**Task**
All of the data should be output character for character, except the pictures.

**Listed records**
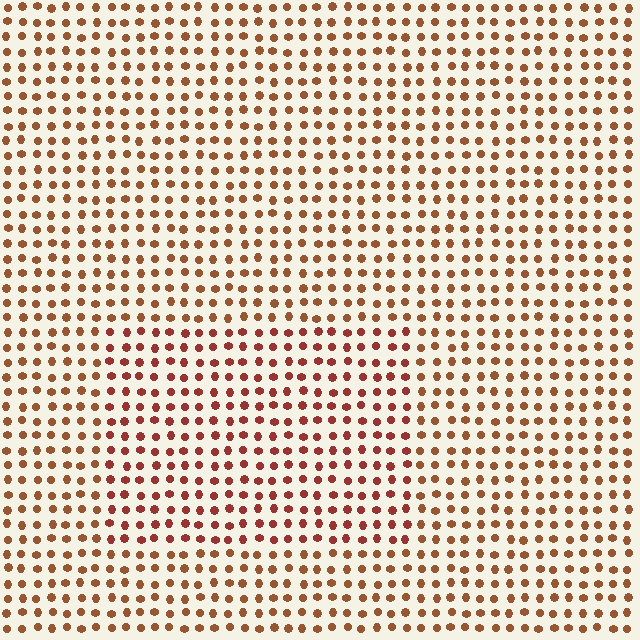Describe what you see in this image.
The image is filled with small brown elements in a uniform arrangement. A rectangle-shaped region is visible where the elements are tinted to a slightly different hue, forming a subtle color boundary.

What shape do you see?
I see a rectangle.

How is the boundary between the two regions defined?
The boundary is defined purely by a slight shift in hue (about 21 degrees). Spacing, size, and orientation are identical on both sides.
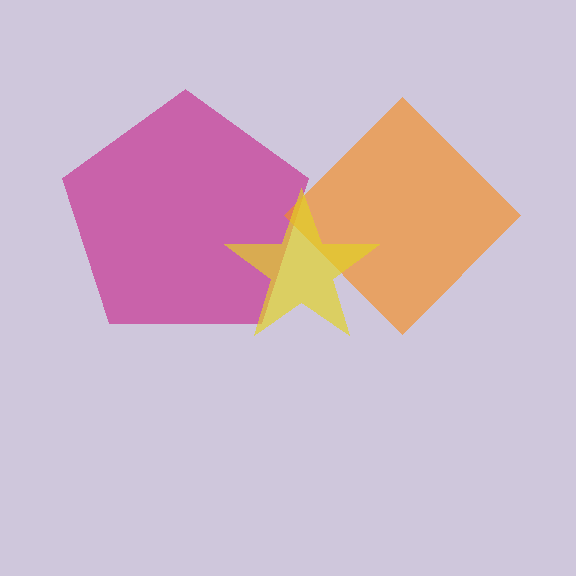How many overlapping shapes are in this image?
There are 3 overlapping shapes in the image.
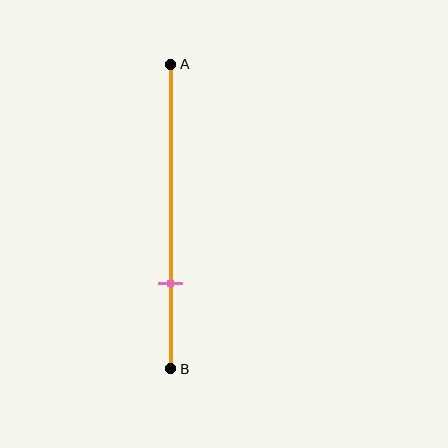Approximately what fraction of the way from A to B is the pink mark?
The pink mark is approximately 70% of the way from A to B.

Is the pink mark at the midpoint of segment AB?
No, the mark is at about 70% from A, not at the 50% midpoint.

**Finished exercise**
Describe what you see in this image.
The image is filled with small brown elements in a uniform arrangement. A rectangle-shaped region is visible where the elements are tinted to a slightly different hue, forming a subtle color boundary.

What shape do you see?
I see a rectangle.

How is the boundary between the two regions defined?
The boundary is defined purely by a slight shift in hue (about 21 degrees). Spacing, size, and orientation are identical on both sides.
How many overlapping shapes are in this image?
There are 3 overlapping shapes in the image.
Approximately what fraction of the way from A to B is the pink mark?
The pink mark is approximately 70% of the way from A to B.

Is the pink mark at the midpoint of segment AB?
No, the mark is at about 70% from A, not at the 50% midpoint.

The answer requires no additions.